* Prompt *
Copy the lines below word for word, leaving out the pictures.

Extracted lines
______________________________

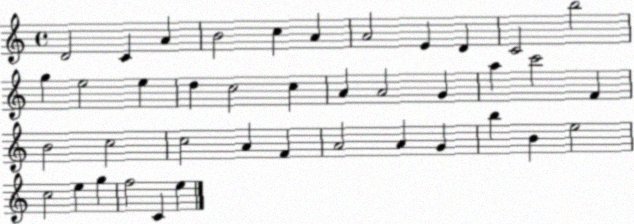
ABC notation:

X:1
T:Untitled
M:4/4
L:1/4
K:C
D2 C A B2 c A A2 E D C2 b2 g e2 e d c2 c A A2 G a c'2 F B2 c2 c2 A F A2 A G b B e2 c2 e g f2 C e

______________________________

* Complete response *
ABC notation:

X:1
T:Untitled
M:4/4
L:1/4
K:C
D2 C A B2 c A A2 E D C2 b2 g e2 e d c2 c A A2 G a c'2 F B2 c2 c2 A F A2 A G b B e2 c2 e g f2 C e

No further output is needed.